— WHAT THE TASK REQUIRES —
Copy all the entries below exactly, but not the pictures.

Questions regarding geometric shapes:
________
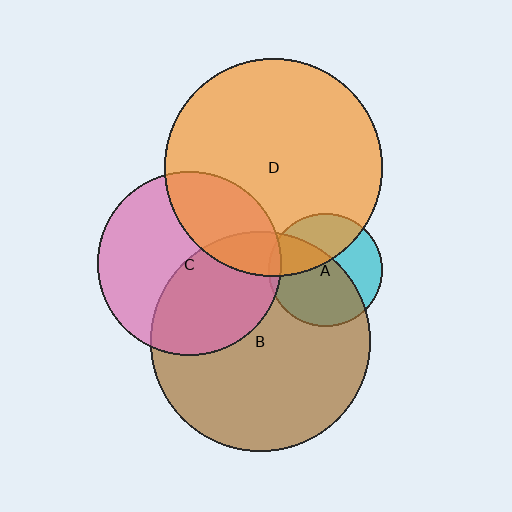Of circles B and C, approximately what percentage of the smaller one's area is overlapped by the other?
Approximately 45%.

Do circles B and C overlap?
Yes.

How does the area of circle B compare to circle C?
Approximately 1.4 times.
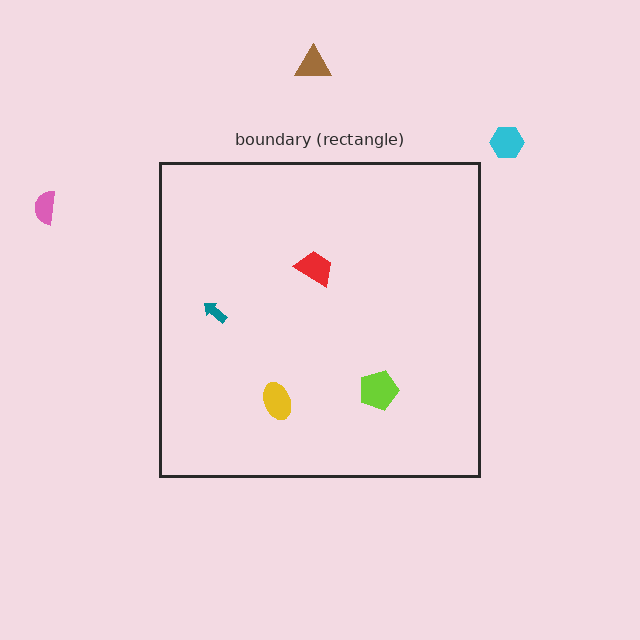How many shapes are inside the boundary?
4 inside, 3 outside.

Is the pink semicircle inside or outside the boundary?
Outside.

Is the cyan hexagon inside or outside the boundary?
Outside.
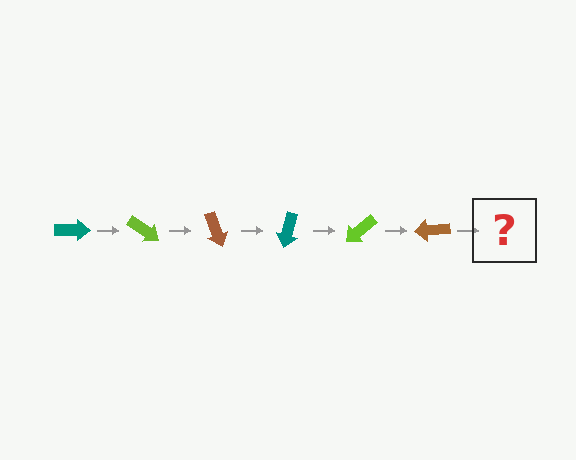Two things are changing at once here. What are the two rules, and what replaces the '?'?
The two rules are that it rotates 35 degrees clockwise each step and the color cycles through teal, lime, and brown. The '?' should be a teal arrow, rotated 210 degrees clockwise from the start.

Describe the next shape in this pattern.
It should be a teal arrow, rotated 210 degrees clockwise from the start.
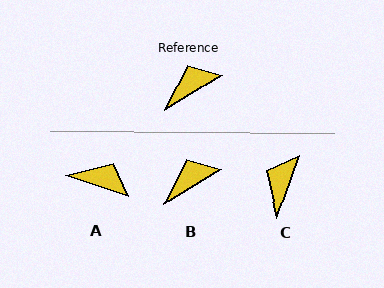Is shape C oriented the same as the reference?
No, it is off by about 40 degrees.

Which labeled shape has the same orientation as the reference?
B.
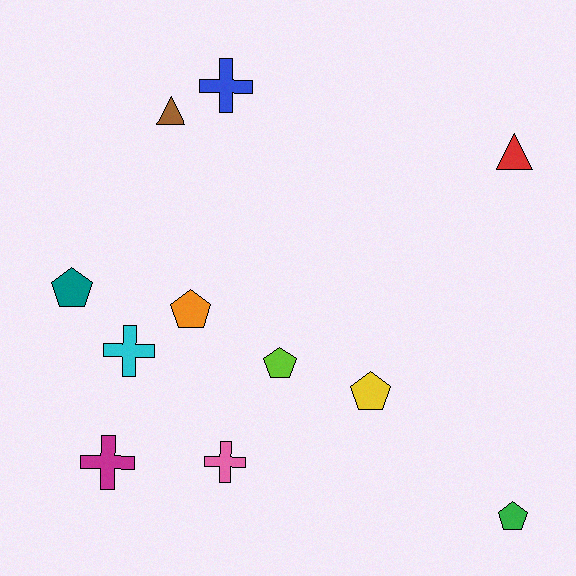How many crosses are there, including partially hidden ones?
There are 4 crosses.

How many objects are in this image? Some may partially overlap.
There are 11 objects.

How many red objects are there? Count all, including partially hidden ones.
There is 1 red object.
________
— SOLVED PROBLEM —
Of circles B and C, approximately what percentage of the smaller one's area is overlapped by the other?
Approximately 45%.

Do circles B and C overlap?
Yes.

How does the area of circle B compare to circle C?
Approximately 1.4 times.
How many shapes are inside the boundary?
4 inside, 3 outside.

Is the pink semicircle inside or outside the boundary?
Outside.

Is the cyan hexagon inside or outside the boundary?
Outside.
Two things are changing at once here. What are the two rules, and what replaces the '?'?
The two rules are that it rotates 35 degrees clockwise each step and the color cycles through teal, lime, and brown. The '?' should be a teal arrow, rotated 210 degrees clockwise from the start.

Describe the next shape in this pattern.
It should be a teal arrow, rotated 210 degrees clockwise from the start.
Is shape C oriented the same as the reference?
No, it is off by about 40 degrees.

Which labeled shape has the same orientation as the reference?
B.
How many crosses are there, including partially hidden ones?
There are 4 crosses.

How many objects are in this image? Some may partially overlap.
There are 11 objects.

How many red objects are there? Count all, including partially hidden ones.
There is 1 red object.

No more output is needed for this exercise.